## Task to complete
Please extract every line of the records below that contains the word "results", copying each line in full.

## Entries

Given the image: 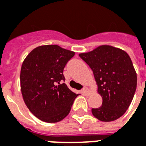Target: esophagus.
<instances>
[{
    "instance_id": "obj_1",
    "label": "esophagus",
    "mask_w": 146,
    "mask_h": 146,
    "mask_svg": "<svg viewBox=\"0 0 146 146\" xmlns=\"http://www.w3.org/2000/svg\"><path fill=\"white\" fill-rule=\"evenodd\" d=\"M88 88H83L82 90H81V91H82V93H83L84 94H87L88 92Z\"/></svg>"
}]
</instances>
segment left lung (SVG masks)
Wrapping results in <instances>:
<instances>
[{"mask_svg": "<svg viewBox=\"0 0 146 146\" xmlns=\"http://www.w3.org/2000/svg\"><path fill=\"white\" fill-rule=\"evenodd\" d=\"M79 56L93 71L102 106L92 108L94 117L104 122L116 120L130 105L135 94L137 76L130 57L120 48L100 46Z\"/></svg>", "mask_w": 146, "mask_h": 146, "instance_id": "1", "label": "left lung"}]
</instances>
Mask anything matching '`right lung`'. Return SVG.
I'll list each match as a JSON object with an SVG mask.
<instances>
[{"instance_id":"obj_1","label":"right lung","mask_w":146,"mask_h":146,"mask_svg":"<svg viewBox=\"0 0 146 146\" xmlns=\"http://www.w3.org/2000/svg\"><path fill=\"white\" fill-rule=\"evenodd\" d=\"M74 52L57 45L36 47L23 62L20 87L25 104L35 116L57 123L69 113L78 96L65 83L63 71Z\"/></svg>"}]
</instances>
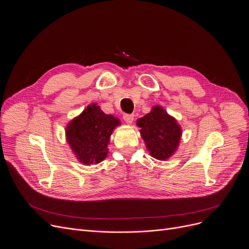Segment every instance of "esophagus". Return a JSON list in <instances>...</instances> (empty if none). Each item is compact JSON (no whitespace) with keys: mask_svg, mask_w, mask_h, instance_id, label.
Masks as SVG:
<instances>
[{"mask_svg":"<svg viewBox=\"0 0 249 249\" xmlns=\"http://www.w3.org/2000/svg\"><path fill=\"white\" fill-rule=\"evenodd\" d=\"M123 119L124 121L127 123V124H132L133 120H134V115L133 114H125L123 116Z\"/></svg>","mask_w":249,"mask_h":249,"instance_id":"obj_1","label":"esophagus"}]
</instances>
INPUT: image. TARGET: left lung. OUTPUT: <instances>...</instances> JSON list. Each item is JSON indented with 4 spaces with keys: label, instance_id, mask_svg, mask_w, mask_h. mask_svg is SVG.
Returning a JSON list of instances; mask_svg holds the SVG:
<instances>
[{
    "label": "left lung",
    "instance_id": "left-lung-1",
    "mask_svg": "<svg viewBox=\"0 0 249 249\" xmlns=\"http://www.w3.org/2000/svg\"><path fill=\"white\" fill-rule=\"evenodd\" d=\"M136 125L141 127V135L153 158L165 161L177 152L181 127L161 106H154L149 114L137 120Z\"/></svg>",
    "mask_w": 249,
    "mask_h": 249
}]
</instances>
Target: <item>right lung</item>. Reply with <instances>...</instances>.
I'll return each instance as SVG.
<instances>
[{"mask_svg":"<svg viewBox=\"0 0 249 249\" xmlns=\"http://www.w3.org/2000/svg\"><path fill=\"white\" fill-rule=\"evenodd\" d=\"M120 124L118 118L105 114L99 106L91 104L71 120L66 139L79 162L87 166L95 165L107 158L110 135Z\"/></svg>","mask_w":249,"mask_h":249,"instance_id":"obj_1","label":"right lung"}]
</instances>
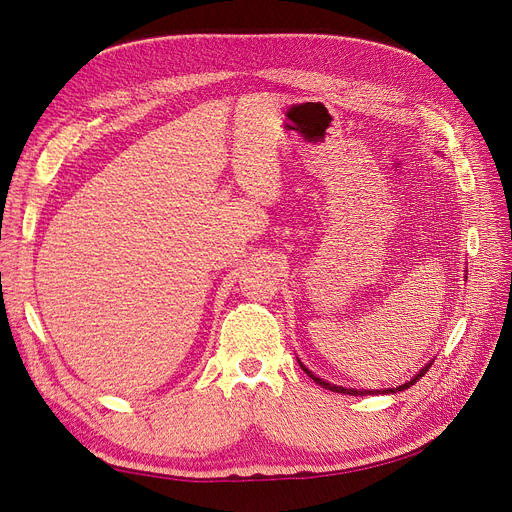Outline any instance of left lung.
I'll return each mask as SVG.
<instances>
[{
	"label": "left lung",
	"mask_w": 512,
	"mask_h": 512,
	"mask_svg": "<svg viewBox=\"0 0 512 512\" xmlns=\"http://www.w3.org/2000/svg\"><path fill=\"white\" fill-rule=\"evenodd\" d=\"M431 365L433 363H428V365H424L422 367V370L410 380V382H405V384H401V386H397V391H405V388H410V386H414L428 370H431ZM300 367H302V370L306 372V376H309V378H313L317 384H321L323 388H327V391H334V393H342V395H374V393H395V388H386V391H357V388H344V386H336V384H330V382H325V380H321V378H317L313 372H309V370H306V367L300 363Z\"/></svg>",
	"instance_id": "obj_1"
}]
</instances>
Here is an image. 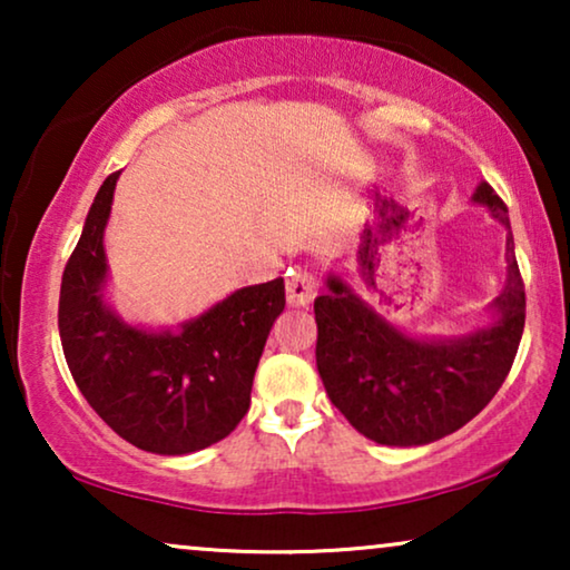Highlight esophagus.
I'll use <instances>...</instances> for the list:
<instances>
[{"label":"esophagus","instance_id":"esophagus-1","mask_svg":"<svg viewBox=\"0 0 570 570\" xmlns=\"http://www.w3.org/2000/svg\"><path fill=\"white\" fill-rule=\"evenodd\" d=\"M316 293L318 279L314 272L295 269L293 275L287 277V303H291V306H308V303L316 298Z\"/></svg>","mask_w":570,"mask_h":570}]
</instances>
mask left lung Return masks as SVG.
<instances>
[{"instance_id":"8db88e82","label":"left lung","mask_w":570,"mask_h":570,"mask_svg":"<svg viewBox=\"0 0 570 570\" xmlns=\"http://www.w3.org/2000/svg\"><path fill=\"white\" fill-rule=\"evenodd\" d=\"M474 202L509 228V277L495 322L459 340H415L394 330L340 277L314 301L316 365L326 394L350 425L386 446H423L470 423L509 376L524 332L527 295L509 207L482 181Z\"/></svg>"}]
</instances>
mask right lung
<instances>
[{"label":"right lung","mask_w":570,"mask_h":570,"mask_svg":"<svg viewBox=\"0 0 570 570\" xmlns=\"http://www.w3.org/2000/svg\"><path fill=\"white\" fill-rule=\"evenodd\" d=\"M119 174L100 186L59 293V337L77 389L131 446L181 456L223 441L252 402L283 277L240 287L178 332L121 322L104 303V230Z\"/></svg>","instance_id":"add662e5"}]
</instances>
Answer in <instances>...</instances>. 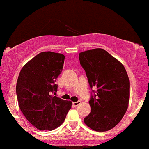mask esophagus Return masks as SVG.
<instances>
[{
    "label": "esophagus",
    "mask_w": 149,
    "mask_h": 149,
    "mask_svg": "<svg viewBox=\"0 0 149 149\" xmlns=\"http://www.w3.org/2000/svg\"><path fill=\"white\" fill-rule=\"evenodd\" d=\"M81 103V101H78V102H73V105H74V106H75V107H77V106H78V105L79 104Z\"/></svg>",
    "instance_id": "34e87169"
}]
</instances>
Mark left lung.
I'll use <instances>...</instances> for the list:
<instances>
[{
  "instance_id": "obj_1",
  "label": "left lung",
  "mask_w": 149,
  "mask_h": 149,
  "mask_svg": "<svg viewBox=\"0 0 149 149\" xmlns=\"http://www.w3.org/2000/svg\"><path fill=\"white\" fill-rule=\"evenodd\" d=\"M79 56L89 86L97 88L92 90L91 112L84 123L96 132L110 130L119 124L129 106V79L125 68L103 49L84 51Z\"/></svg>"
}]
</instances>
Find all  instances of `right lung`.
<instances>
[{"mask_svg": "<svg viewBox=\"0 0 149 149\" xmlns=\"http://www.w3.org/2000/svg\"><path fill=\"white\" fill-rule=\"evenodd\" d=\"M65 55L42 52L27 62L19 74L16 94L19 107L27 120L40 130L60 126L71 109L72 102L52 96L57 78L63 69Z\"/></svg>", "mask_w": 149, "mask_h": 149, "instance_id": "add662e5", "label": "right lung"}]
</instances>
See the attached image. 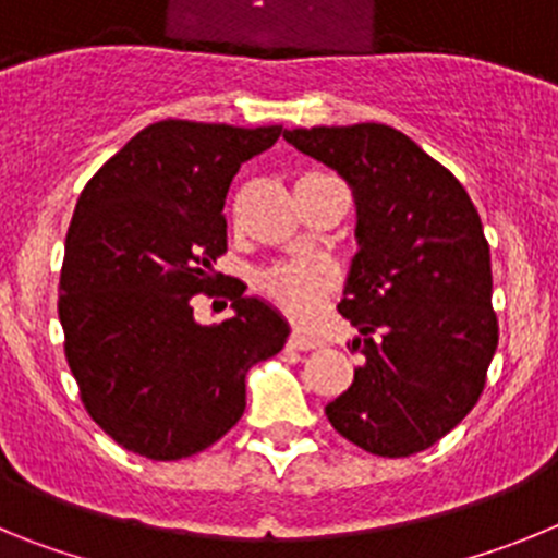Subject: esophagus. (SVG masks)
<instances>
[{"mask_svg": "<svg viewBox=\"0 0 558 558\" xmlns=\"http://www.w3.org/2000/svg\"><path fill=\"white\" fill-rule=\"evenodd\" d=\"M288 347L299 349V352H307V349L322 347V340H315V338H310V335H302V332H293L288 338Z\"/></svg>", "mask_w": 558, "mask_h": 558, "instance_id": "esophagus-1", "label": "esophagus"}]
</instances>
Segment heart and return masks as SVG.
<instances>
[{
    "mask_svg": "<svg viewBox=\"0 0 558 558\" xmlns=\"http://www.w3.org/2000/svg\"><path fill=\"white\" fill-rule=\"evenodd\" d=\"M256 288L293 322H310L327 302L332 276L322 265L282 263L265 270Z\"/></svg>",
    "mask_w": 558,
    "mask_h": 558,
    "instance_id": "heart-1",
    "label": "heart"
}]
</instances>
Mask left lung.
Listing matches in <instances>:
<instances>
[{
    "mask_svg": "<svg viewBox=\"0 0 558 558\" xmlns=\"http://www.w3.org/2000/svg\"><path fill=\"white\" fill-rule=\"evenodd\" d=\"M352 186L360 251L338 310L366 357L324 411L360 450L405 458L475 408L497 349L492 256L461 181L379 122L284 131Z\"/></svg>",
    "mask_w": 558,
    "mask_h": 558,
    "instance_id": "obj_1",
    "label": "left lung"
}]
</instances>
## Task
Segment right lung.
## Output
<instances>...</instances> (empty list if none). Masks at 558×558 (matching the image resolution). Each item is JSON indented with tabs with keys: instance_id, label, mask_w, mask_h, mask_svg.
<instances>
[{
	"instance_id": "obj_1",
	"label": "right lung",
	"mask_w": 558,
	"mask_h": 558,
	"mask_svg": "<svg viewBox=\"0 0 558 558\" xmlns=\"http://www.w3.org/2000/svg\"><path fill=\"white\" fill-rule=\"evenodd\" d=\"M282 125L161 120L106 161L66 231L58 315L88 416L128 452L179 461L245 411V374L282 352L290 327L245 288L234 315L201 327L192 295H215L223 204L240 165Z\"/></svg>"
}]
</instances>
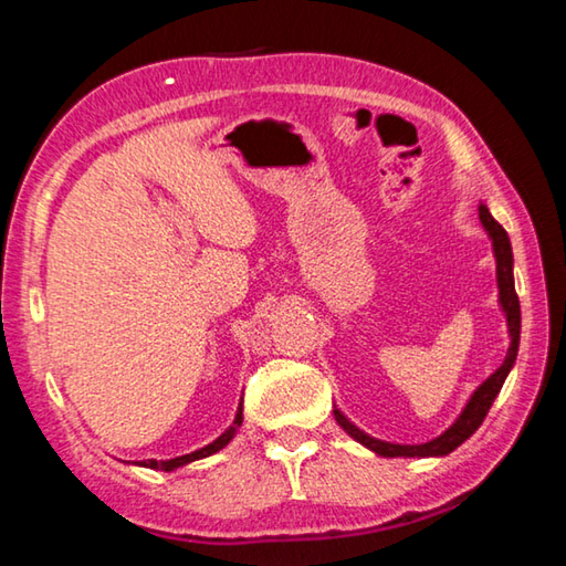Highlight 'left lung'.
<instances>
[{"label":"left lung","mask_w":566,"mask_h":566,"mask_svg":"<svg viewBox=\"0 0 566 566\" xmlns=\"http://www.w3.org/2000/svg\"><path fill=\"white\" fill-rule=\"evenodd\" d=\"M479 219H482L484 232L492 239V252H494V262H496V290H500V306L506 317V332H510V349H506L502 367L496 369L494 375L486 377L482 385L472 391V397L467 399L462 415L452 421V427H447L442 434L432 439V442L395 444V442H385V439L369 437L367 432H361L354 421L344 417L337 407H334V419H337V424L344 429V432H347L352 439H357L361 447L371 449V452L379 457H447L449 452H454V449L459 444H464L467 439L476 432L479 424H482L486 411L492 409L496 395H500L504 379L510 377V371L514 367L516 352H520L522 310H520V296H516V290H514L512 244H510V237H506V232H504V227L490 214L486 205H479Z\"/></svg>","instance_id":"8db88e82"}]
</instances>
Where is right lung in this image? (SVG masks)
I'll list each match as a JSON object with an SVG mask.
<instances>
[{
	"mask_svg": "<svg viewBox=\"0 0 566 566\" xmlns=\"http://www.w3.org/2000/svg\"><path fill=\"white\" fill-rule=\"evenodd\" d=\"M242 401H239L237 407V415H234V421L229 424L222 434H219L212 444H207L202 449H197V452L191 454H181V457H175V459H161V462H157V459H145V462H134L137 467H147V469H157V472H175V469L179 467H187L191 462H197V459H205V457H212L217 454L219 449H224L229 442H232L234 434L239 432V427H242Z\"/></svg>",
	"mask_w": 566,
	"mask_h": 566,
	"instance_id": "add662e5",
	"label": "right lung"
}]
</instances>
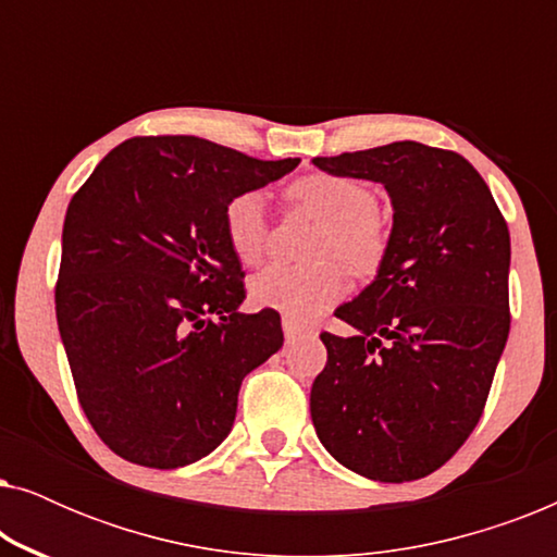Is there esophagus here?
<instances>
[{
    "mask_svg": "<svg viewBox=\"0 0 557 557\" xmlns=\"http://www.w3.org/2000/svg\"><path fill=\"white\" fill-rule=\"evenodd\" d=\"M304 334H309L307 326L296 324V322H292V319H288V317H284V337H286V342H296V339H301Z\"/></svg>",
    "mask_w": 557,
    "mask_h": 557,
    "instance_id": "34e87169",
    "label": "esophagus"
}]
</instances>
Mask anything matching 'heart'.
<instances>
[{
    "mask_svg": "<svg viewBox=\"0 0 557 557\" xmlns=\"http://www.w3.org/2000/svg\"><path fill=\"white\" fill-rule=\"evenodd\" d=\"M288 202L322 220L304 265L271 263L250 278L256 307L281 311L292 322L307 324L347 292V272L372 278L391 250V227L377 212V197L360 180L342 174H304L286 187ZM223 231L233 256L256 265L269 250V218L263 197L240 193L223 208Z\"/></svg>",
    "mask_w": 557,
    "mask_h": 557,
    "instance_id": "obj_1",
    "label": "heart"
}]
</instances>
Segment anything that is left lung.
I'll list each match as a JSON object with an SVG mask.
<instances>
[{
    "instance_id": "left-lung-1",
    "label": "left lung",
    "mask_w": 557,
    "mask_h": 557,
    "mask_svg": "<svg viewBox=\"0 0 557 557\" xmlns=\"http://www.w3.org/2000/svg\"><path fill=\"white\" fill-rule=\"evenodd\" d=\"M319 170L385 185L391 250L377 278L334 311L311 385L317 436L375 482H413L451 459L484 413L509 334V231L474 166L418 141L339 157Z\"/></svg>"
}]
</instances>
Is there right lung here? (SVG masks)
I'll list each match as a JSON object with an SVG mask.
<instances>
[{
    "instance_id": "obj_1",
    "label": "right lung",
    "mask_w": 557,
    "mask_h": 557,
    "mask_svg": "<svg viewBox=\"0 0 557 557\" xmlns=\"http://www.w3.org/2000/svg\"><path fill=\"white\" fill-rule=\"evenodd\" d=\"M296 164L134 136L73 195L58 330L83 413L121 459L177 469L208 456L233 429L243 377L284 345L276 311H238L246 286L223 208Z\"/></svg>"
}]
</instances>
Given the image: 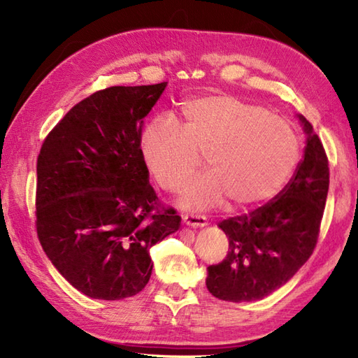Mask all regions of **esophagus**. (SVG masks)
I'll list each match as a JSON object with an SVG mask.
<instances>
[{
  "mask_svg": "<svg viewBox=\"0 0 358 358\" xmlns=\"http://www.w3.org/2000/svg\"><path fill=\"white\" fill-rule=\"evenodd\" d=\"M183 223L191 227H204L208 224L206 217L203 215H194V214H185L183 215Z\"/></svg>",
  "mask_w": 358,
  "mask_h": 358,
  "instance_id": "34e87169",
  "label": "esophagus"
}]
</instances>
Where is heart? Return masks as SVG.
Wrapping results in <instances>:
<instances>
[{"instance_id":"obj_1","label":"heart","mask_w":358,"mask_h":358,"mask_svg":"<svg viewBox=\"0 0 358 358\" xmlns=\"http://www.w3.org/2000/svg\"><path fill=\"white\" fill-rule=\"evenodd\" d=\"M181 127L158 117L144 126L140 154L157 183L177 191L200 166L209 172L187 181L181 204L206 209L229 200L246 209L271 199L299 158L292 126L262 106L232 95H203L180 108Z\"/></svg>"}]
</instances>
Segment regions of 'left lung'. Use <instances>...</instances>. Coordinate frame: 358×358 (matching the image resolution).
<instances>
[{
	"instance_id": "8db88e82",
	"label": "left lung",
	"mask_w": 358,
	"mask_h": 358,
	"mask_svg": "<svg viewBox=\"0 0 358 358\" xmlns=\"http://www.w3.org/2000/svg\"><path fill=\"white\" fill-rule=\"evenodd\" d=\"M306 134L303 159L283 191L249 214L218 223L229 250L208 268L209 292L224 301H254L286 285L313 255L329 189V163L313 124L299 115Z\"/></svg>"
}]
</instances>
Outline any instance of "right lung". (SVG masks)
Returning <instances> with one entry per match:
<instances>
[{
    "mask_svg": "<svg viewBox=\"0 0 358 358\" xmlns=\"http://www.w3.org/2000/svg\"><path fill=\"white\" fill-rule=\"evenodd\" d=\"M167 83L113 86L75 104L45 136L36 162V234L80 292L121 300L143 291L150 248L178 231L140 154L144 117Z\"/></svg>",
    "mask_w": 358,
    "mask_h": 358,
    "instance_id": "right-lung-1",
    "label": "right lung"
}]
</instances>
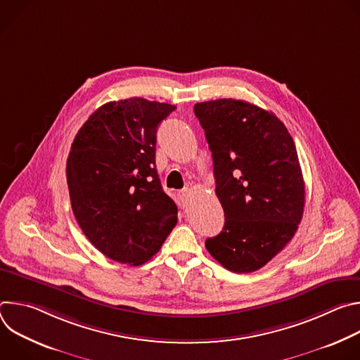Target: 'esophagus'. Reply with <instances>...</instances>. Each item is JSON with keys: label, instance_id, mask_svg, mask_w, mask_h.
Listing matches in <instances>:
<instances>
[{"label": "esophagus", "instance_id": "obj_1", "mask_svg": "<svg viewBox=\"0 0 360 360\" xmlns=\"http://www.w3.org/2000/svg\"><path fill=\"white\" fill-rule=\"evenodd\" d=\"M178 198L182 207H186V205L191 202V191L189 189H184L178 192Z\"/></svg>", "mask_w": 360, "mask_h": 360}]
</instances>
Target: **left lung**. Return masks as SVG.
Segmentation results:
<instances>
[{"mask_svg":"<svg viewBox=\"0 0 360 360\" xmlns=\"http://www.w3.org/2000/svg\"><path fill=\"white\" fill-rule=\"evenodd\" d=\"M193 111L212 152L225 212L222 232L205 246L228 271H258L293 238L303 215L295 142L275 114L246 101L198 102Z\"/></svg>","mask_w":360,"mask_h":360,"instance_id":"obj_1","label":"left lung"}]
</instances>
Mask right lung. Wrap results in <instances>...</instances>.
I'll list each match as a JSON object with an SVG mask.
<instances>
[{
	"instance_id": "add662e5",
	"label": "right lung",
	"mask_w": 360,
	"mask_h": 360,
	"mask_svg": "<svg viewBox=\"0 0 360 360\" xmlns=\"http://www.w3.org/2000/svg\"><path fill=\"white\" fill-rule=\"evenodd\" d=\"M175 105L108 102L78 131L67 160L71 207L88 240L110 259L142 265L178 221L155 167L158 125Z\"/></svg>"
}]
</instances>
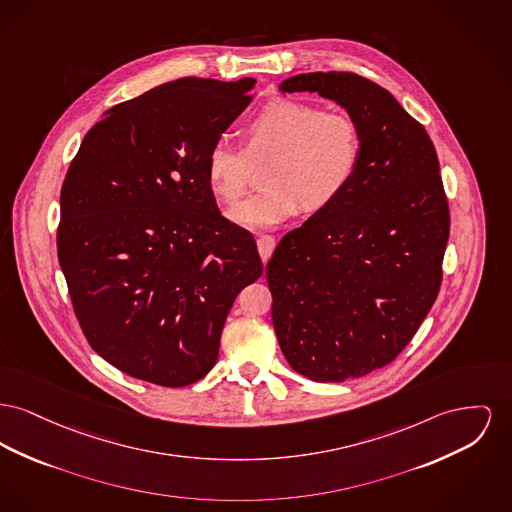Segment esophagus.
I'll return each mask as SVG.
<instances>
[{"instance_id":"obj_1","label":"esophagus","mask_w":512,"mask_h":512,"mask_svg":"<svg viewBox=\"0 0 512 512\" xmlns=\"http://www.w3.org/2000/svg\"><path fill=\"white\" fill-rule=\"evenodd\" d=\"M274 247H276V241L272 236H259L257 238V249H259V255H261L263 263H267L271 259Z\"/></svg>"}]
</instances>
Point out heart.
<instances>
[{
	"label": "heart",
	"mask_w": 512,
	"mask_h": 512,
	"mask_svg": "<svg viewBox=\"0 0 512 512\" xmlns=\"http://www.w3.org/2000/svg\"><path fill=\"white\" fill-rule=\"evenodd\" d=\"M243 151L216 143L207 154V180L226 203L247 189L249 162H265V191L245 199L230 218L251 230L272 228L300 211L336 201L360 166L361 129L344 112H323L290 98L272 100L241 129Z\"/></svg>",
	"instance_id": "1"
}]
</instances>
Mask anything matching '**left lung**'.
I'll return each mask as SVG.
<instances>
[{"mask_svg": "<svg viewBox=\"0 0 512 512\" xmlns=\"http://www.w3.org/2000/svg\"><path fill=\"white\" fill-rule=\"evenodd\" d=\"M282 92H317L358 121L360 166L329 207L276 245L272 325L290 367L342 383L391 363L441 288L449 205L435 147L391 92L356 73H301Z\"/></svg>", "mask_w": 512, "mask_h": 512, "instance_id": "1", "label": "left lung"}]
</instances>
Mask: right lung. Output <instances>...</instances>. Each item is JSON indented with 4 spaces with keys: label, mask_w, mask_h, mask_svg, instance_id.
I'll return each instance as SVG.
<instances>
[{
    "label": "right lung",
    "mask_w": 512,
    "mask_h": 512,
    "mask_svg": "<svg viewBox=\"0 0 512 512\" xmlns=\"http://www.w3.org/2000/svg\"><path fill=\"white\" fill-rule=\"evenodd\" d=\"M255 79L183 77L110 108L61 187L58 259L92 350L185 387L216 363L241 290L263 274L249 232L216 207L207 154Z\"/></svg>",
    "instance_id": "add662e5"
}]
</instances>
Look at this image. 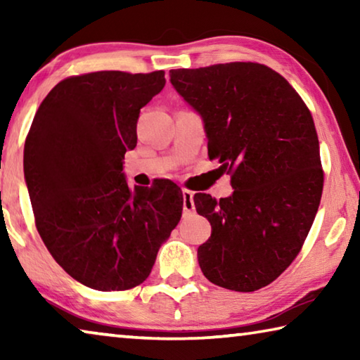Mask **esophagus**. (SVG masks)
<instances>
[{"label": "esophagus", "instance_id": "obj_1", "mask_svg": "<svg viewBox=\"0 0 360 360\" xmlns=\"http://www.w3.org/2000/svg\"><path fill=\"white\" fill-rule=\"evenodd\" d=\"M182 198H184V203H182L184 211H193V192L188 191V188H182Z\"/></svg>", "mask_w": 360, "mask_h": 360}]
</instances>
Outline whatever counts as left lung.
<instances>
[{
    "label": "left lung",
    "mask_w": 360,
    "mask_h": 360,
    "mask_svg": "<svg viewBox=\"0 0 360 360\" xmlns=\"http://www.w3.org/2000/svg\"><path fill=\"white\" fill-rule=\"evenodd\" d=\"M172 84L205 122L208 155L235 188L217 202L195 193L211 236L198 264L212 284L265 288L302 251L318 212L324 172L308 106L275 70L231 62L172 70Z\"/></svg>",
    "instance_id": "8db88e82"
}]
</instances>
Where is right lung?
<instances>
[{"label": "right lung", "mask_w": 360, "mask_h": 360, "mask_svg": "<svg viewBox=\"0 0 360 360\" xmlns=\"http://www.w3.org/2000/svg\"><path fill=\"white\" fill-rule=\"evenodd\" d=\"M163 87L165 71L70 76L30 127L23 172L36 229L57 264L87 288L127 290L146 281L181 219L174 182L131 191L122 174L139 109Z\"/></svg>", "instance_id": "1"}]
</instances>
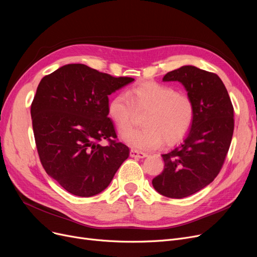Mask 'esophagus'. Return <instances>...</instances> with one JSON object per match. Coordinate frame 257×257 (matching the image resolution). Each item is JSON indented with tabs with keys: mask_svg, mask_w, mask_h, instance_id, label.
I'll use <instances>...</instances> for the list:
<instances>
[{
	"mask_svg": "<svg viewBox=\"0 0 257 257\" xmlns=\"http://www.w3.org/2000/svg\"><path fill=\"white\" fill-rule=\"evenodd\" d=\"M130 156L134 157V158H145V157L148 156V154L144 153V152H141V151H138V150H131L130 151Z\"/></svg>",
	"mask_w": 257,
	"mask_h": 257,
	"instance_id": "1",
	"label": "esophagus"
}]
</instances>
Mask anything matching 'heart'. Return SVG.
Returning <instances> with one entry per match:
<instances>
[{"label": "heart", "mask_w": 257, "mask_h": 257, "mask_svg": "<svg viewBox=\"0 0 257 257\" xmlns=\"http://www.w3.org/2000/svg\"><path fill=\"white\" fill-rule=\"evenodd\" d=\"M115 94L108 103L107 112L117 129L127 131L133 123L134 110L145 111L141 129L123 134V141L141 150H151L161 143L174 145L192 128L195 106L187 94L155 81L144 82L126 92Z\"/></svg>", "instance_id": "1"}]
</instances>
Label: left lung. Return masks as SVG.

## Exercise answer
Wrapping results in <instances>:
Wrapping results in <instances>:
Segmentation results:
Mask right lung. Wrap results in <instances>...</instances>.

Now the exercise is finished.